EXCERPTED DATA =
□ □ □ □ □ □ □

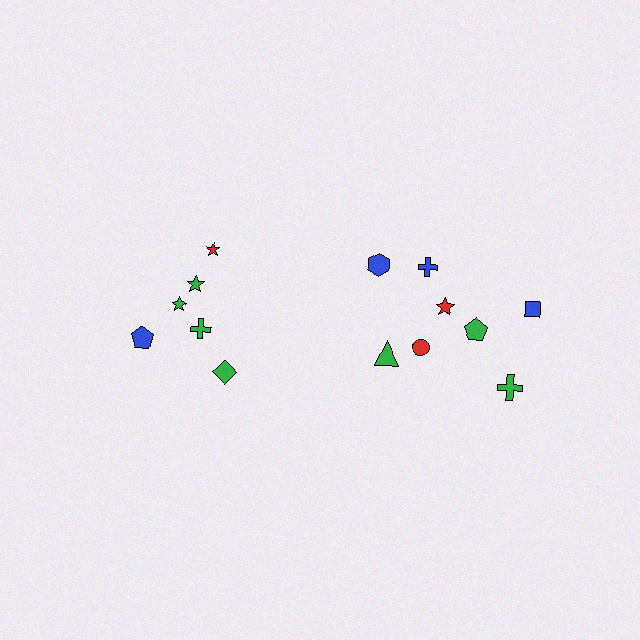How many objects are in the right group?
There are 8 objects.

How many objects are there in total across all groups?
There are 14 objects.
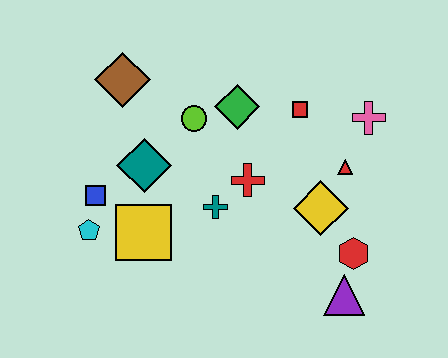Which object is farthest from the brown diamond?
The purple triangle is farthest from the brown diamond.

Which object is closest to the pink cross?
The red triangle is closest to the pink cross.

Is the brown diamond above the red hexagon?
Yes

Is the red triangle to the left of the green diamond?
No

□ □ □ □ □ □ □

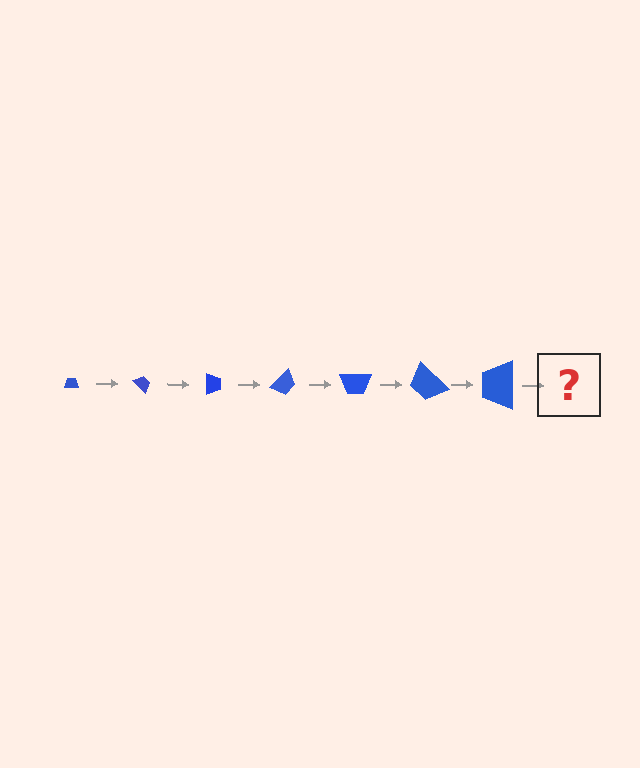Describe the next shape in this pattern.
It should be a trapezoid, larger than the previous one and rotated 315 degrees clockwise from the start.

□ □ □ □ □ □ □

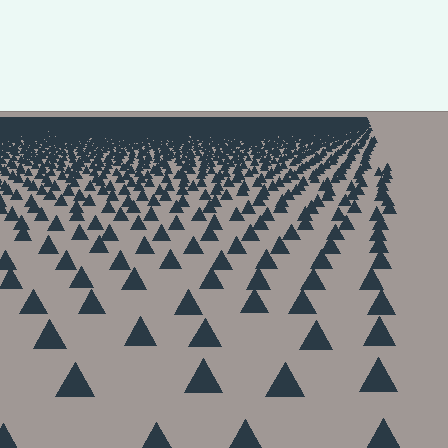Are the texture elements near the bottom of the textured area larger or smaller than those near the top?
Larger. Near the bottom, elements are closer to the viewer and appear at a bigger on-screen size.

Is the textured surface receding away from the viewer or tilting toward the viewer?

□ □ □ □ □ □ □

INSTRUCTIONS TO FOLLOW = Copy exactly the part of the material above that opens with the line containing "Are the texture" and closes with the line containing "Is the textured", ends included. Drop the images.

TASK ANSWER =
Are the texture elements near the bottom of the textured area larger or smaller than those near the top?
Larger. Near the bottom, elements are closer to the viewer and appear at a bigger on-screen size.

Is the textured surface receding away from the viewer or tilting toward the viewer?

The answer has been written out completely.